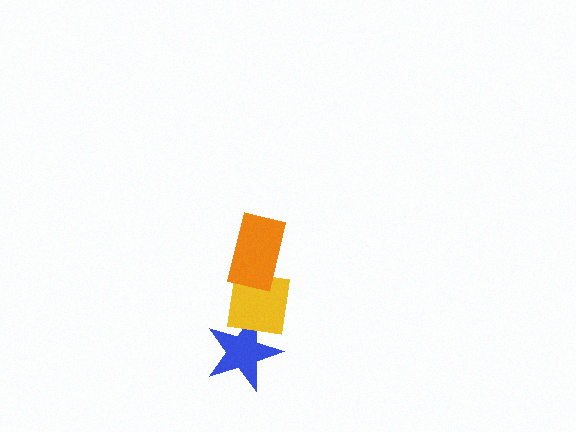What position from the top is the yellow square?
The yellow square is 2nd from the top.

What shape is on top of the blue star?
The yellow square is on top of the blue star.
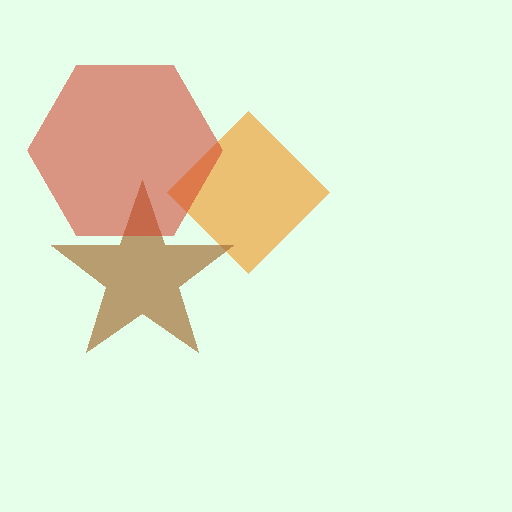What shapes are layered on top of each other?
The layered shapes are: an orange diamond, a brown star, a red hexagon.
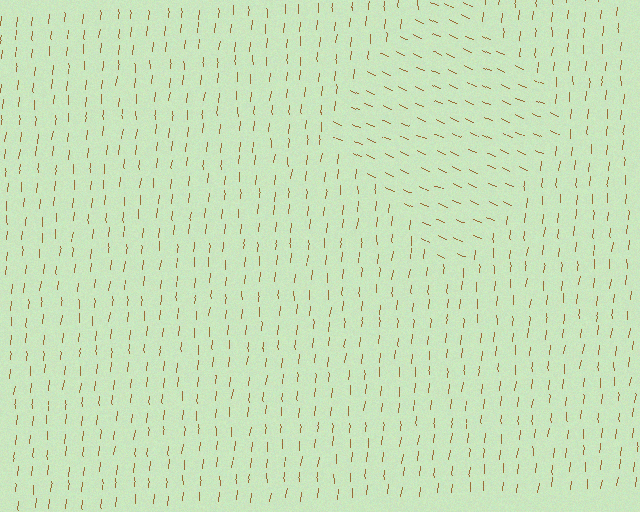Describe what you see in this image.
The image is filled with small brown line segments. A diamond region in the image has lines oriented differently from the surrounding lines, creating a visible texture boundary.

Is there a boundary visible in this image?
Yes, there is a texture boundary formed by a change in line orientation.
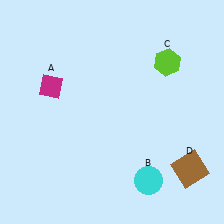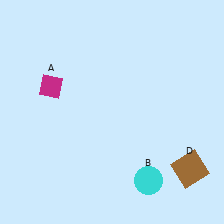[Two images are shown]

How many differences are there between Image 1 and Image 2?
There is 1 difference between the two images.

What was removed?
The lime hexagon (C) was removed in Image 2.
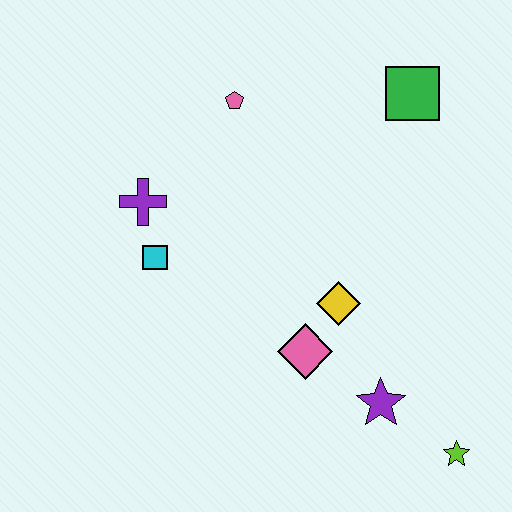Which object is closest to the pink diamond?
The yellow diamond is closest to the pink diamond.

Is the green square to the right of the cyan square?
Yes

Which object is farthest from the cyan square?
The lime star is farthest from the cyan square.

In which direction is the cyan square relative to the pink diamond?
The cyan square is to the left of the pink diamond.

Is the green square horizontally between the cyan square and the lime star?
Yes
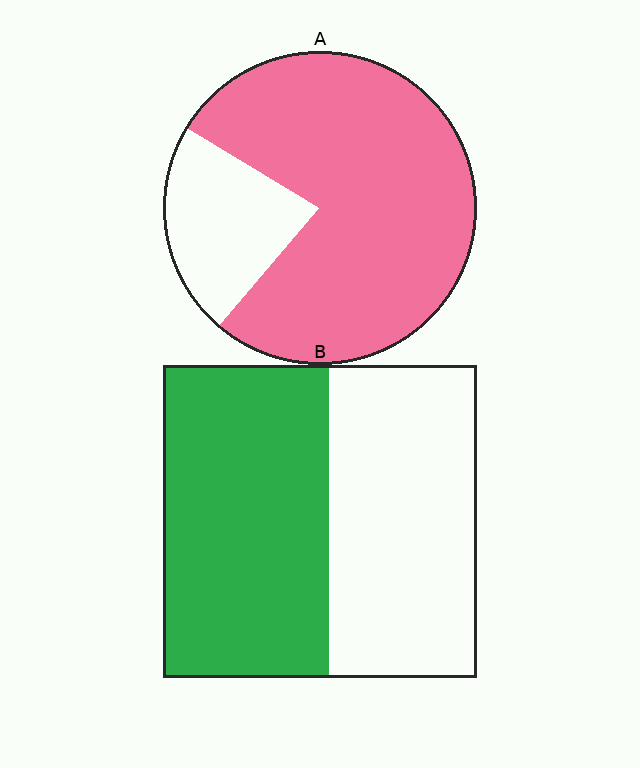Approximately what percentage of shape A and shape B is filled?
A is approximately 80% and B is approximately 55%.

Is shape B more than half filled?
Roughly half.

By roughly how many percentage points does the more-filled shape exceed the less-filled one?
By roughly 25 percentage points (A over B).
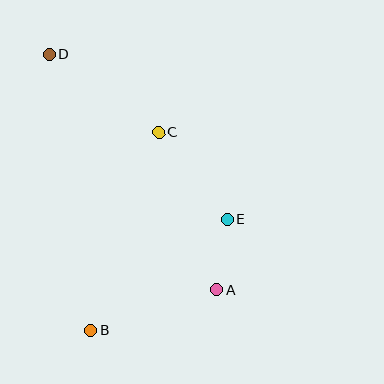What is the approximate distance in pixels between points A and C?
The distance between A and C is approximately 168 pixels.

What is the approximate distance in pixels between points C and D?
The distance between C and D is approximately 134 pixels.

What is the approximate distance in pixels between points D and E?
The distance between D and E is approximately 243 pixels.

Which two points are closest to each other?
Points A and E are closest to each other.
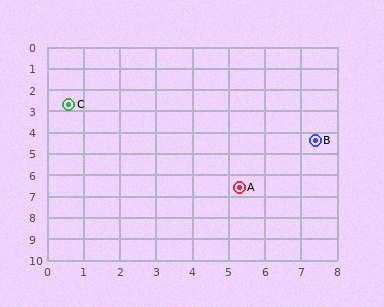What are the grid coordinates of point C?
Point C is at approximately (0.6, 2.7).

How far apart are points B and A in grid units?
Points B and A are about 3.0 grid units apart.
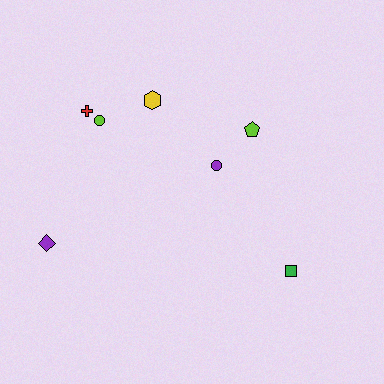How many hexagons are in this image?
There is 1 hexagon.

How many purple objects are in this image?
There are 2 purple objects.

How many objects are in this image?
There are 7 objects.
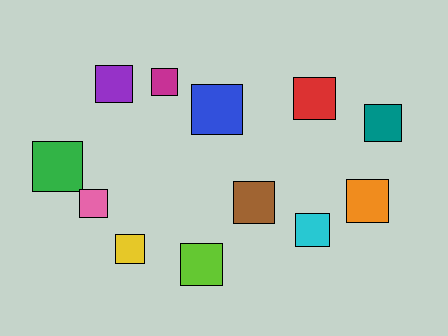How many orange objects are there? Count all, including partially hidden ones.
There is 1 orange object.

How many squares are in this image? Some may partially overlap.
There are 12 squares.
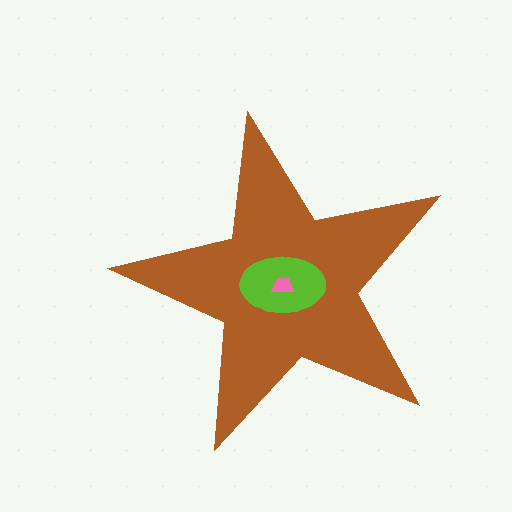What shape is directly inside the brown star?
The lime ellipse.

================

◆ Aim of the exercise: Using the records above, retype everything exactly except the pictures.

◆ Written response:
What position from the top is the yellow square?
The yellow square is 2nd from the top.

What shape is on top of the blue star?
The yellow square is on top of the blue star.
What shapes are layered on top of each other?
The layered shapes are: an orange diamond, a brown star, a red hexagon.
Describe what you see in this image.
The image is filled with small brown line segments. A diamond region in the image has lines oriented differently from the surrounding lines, creating a visible texture boundary.

Is there a boundary visible in this image?
Yes, there is a texture boundary formed by a change in line orientation.
[Two images are shown]

How many differences are there between Image 1 and Image 2?
There is 1 difference between the two images.

What was removed?
The lime hexagon (C) was removed in Image 2.
Which object is closest to the pink diamond?
The yellow diamond is closest to the pink diamond.

Is the green square to the right of the cyan square?
Yes

Which object is farthest from the cyan square?
The lime star is farthest from the cyan square.

In which direction is the cyan square relative to the pink diamond?
The cyan square is to the left of the pink diamond.

Is the green square horizontally between the cyan square and the lime star?
Yes
Approximately what percentage of shape A and shape B is filled?
A is approximately 80% and B is approximately 55%.

Is shape B more than half filled?
Roughly half.

By roughly how many percentage points does the more-filled shape exceed the less-filled one?
By roughly 25 percentage points (A over B).
What is the approximate distance in pixels between points A and C?
The distance between A and C is approximately 168 pixels.

What is the approximate distance in pixels between points C and D?
The distance between C and D is approximately 134 pixels.

What is the approximate distance in pixels between points D and E?
The distance between D and E is approximately 243 pixels.

Which two points are closest to each other?
Points A and E are closest to each other.
What are the grid coordinates of point C?
Point C is at approximately (0.6, 2.7).

How far apart are points B and A in grid units?
Points B and A are about 3.0 grid units apart.
How many hexagons are in this image?
There is 1 hexagon.

How many purple objects are in this image?
There are 2 purple objects.

How many objects are in this image?
There are 7 objects.
How many orange objects are there? Count all, including partially hidden ones.
There is 1 orange object.

How many squares are in this image? Some may partially overlap.
There are 12 squares.
What shape is directly inside the brown star?
The lime ellipse.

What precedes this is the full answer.